- **Written exercise**:
Starting at the line with "In which compass", copy each line through the last one below exactly as written, without any pictures.

=== Provided material ===

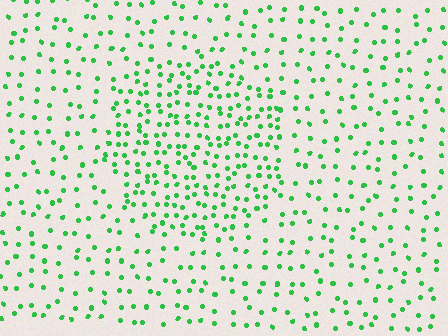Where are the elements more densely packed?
The elements are more densely packed inside the circle boundary.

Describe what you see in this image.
The image contains small green elements arranged at two different densities. A circle-shaped region is visible where the elements are more densely packed than the surrounding area.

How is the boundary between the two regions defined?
The boundary is defined by a change in element density (approximately 2.0x ratio). All elements are the same color, size, and shape.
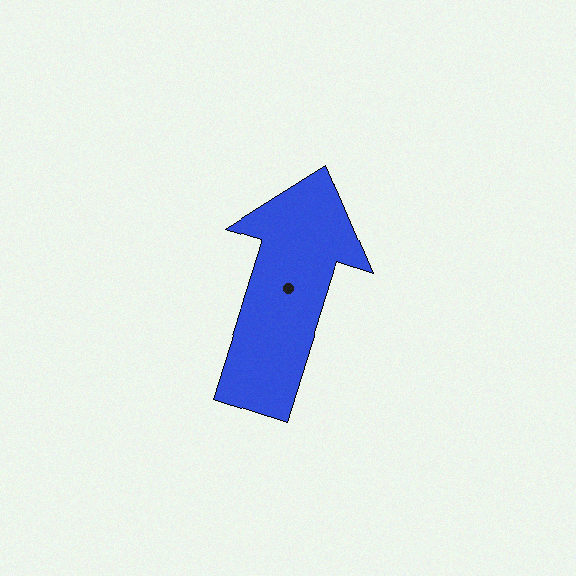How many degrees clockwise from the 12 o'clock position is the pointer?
Approximately 17 degrees.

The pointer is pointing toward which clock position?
Roughly 1 o'clock.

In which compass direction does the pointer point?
North.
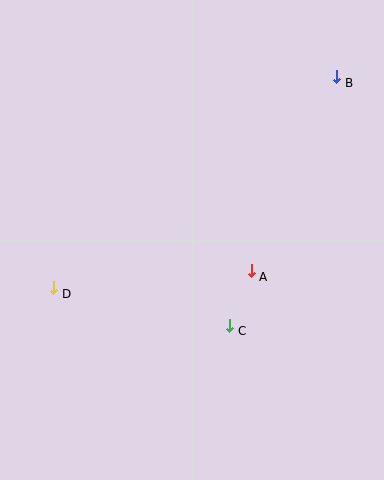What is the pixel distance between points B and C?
The distance between B and C is 271 pixels.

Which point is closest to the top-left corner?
Point D is closest to the top-left corner.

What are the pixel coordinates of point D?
Point D is at (54, 294).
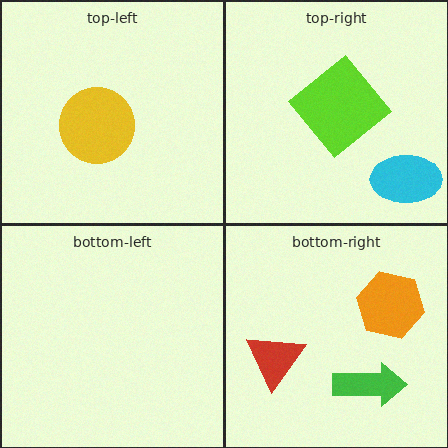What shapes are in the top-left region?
The yellow circle.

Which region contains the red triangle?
The bottom-right region.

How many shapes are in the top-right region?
2.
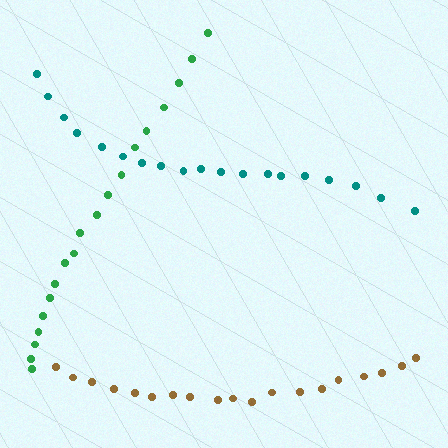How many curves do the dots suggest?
There are 3 distinct paths.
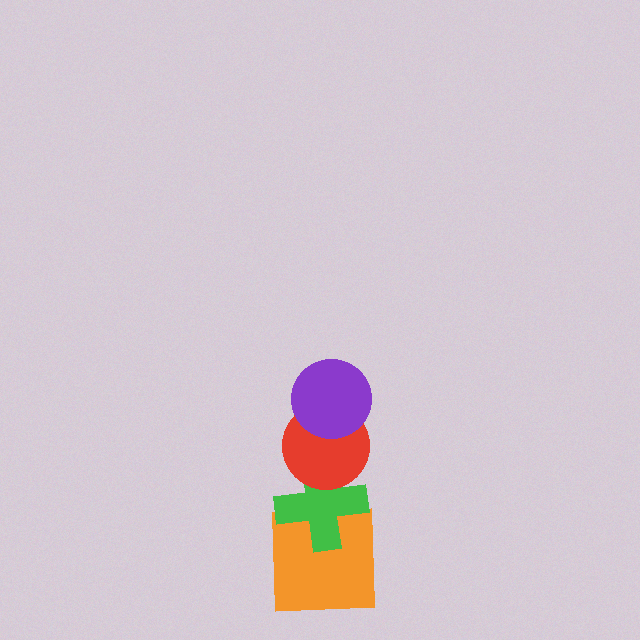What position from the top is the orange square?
The orange square is 4th from the top.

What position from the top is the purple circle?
The purple circle is 1st from the top.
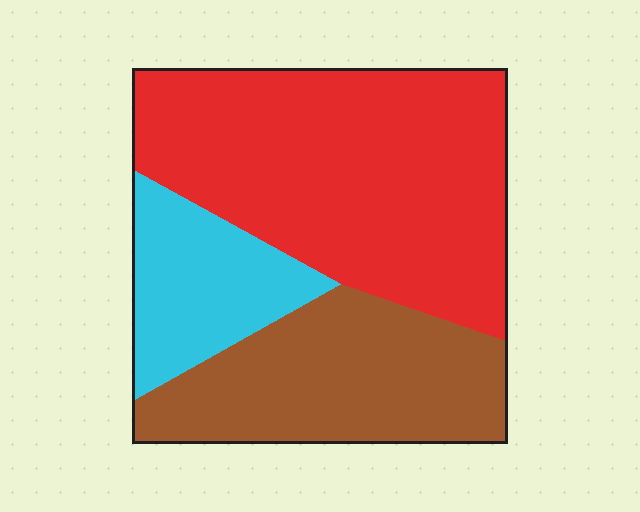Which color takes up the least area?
Cyan, at roughly 15%.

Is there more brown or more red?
Red.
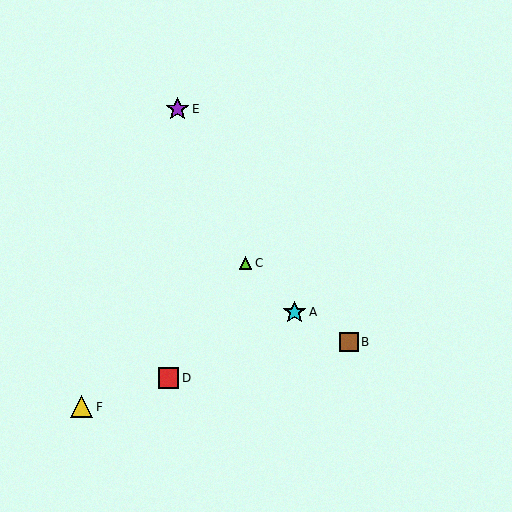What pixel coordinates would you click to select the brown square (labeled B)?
Click at (349, 342) to select the brown square B.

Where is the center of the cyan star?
The center of the cyan star is at (295, 312).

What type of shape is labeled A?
Shape A is a cyan star.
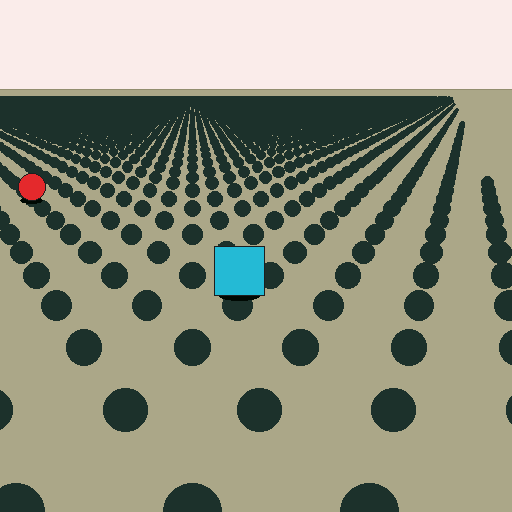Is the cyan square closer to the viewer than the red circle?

===

- **The solution**:
In which compass direction does the pointer point?
North.
What is the pixel distance between points B and C?
The distance between B and C is 271 pixels.

Which point is closest to the top-left corner?
Point D is closest to the top-left corner.

What are the pixel coordinates of point D?
Point D is at (54, 294).
What shapes are in the top-left region?
The yellow circle.

Which region contains the red triangle?
The bottom-right region.

How many shapes are in the top-right region?
2.
How many curves do the dots suggest?
There are 3 distinct paths.
What position from the top is the orange square?
The orange square is 4th from the top.

What position from the top is the purple circle?
The purple circle is 1st from the top.
Which color takes up the least area?
Cyan, at roughly 15%.

Is there more brown or more red?
Red.
What pixel coordinates would you click to select the brown square (labeled B)?
Click at (349, 342) to select the brown square B.

Where is the center of the cyan star?
The center of the cyan star is at (295, 312).

What type of shape is labeled A?
Shape A is a cyan star.
Is the cyan square closer to the viewer than the red circle?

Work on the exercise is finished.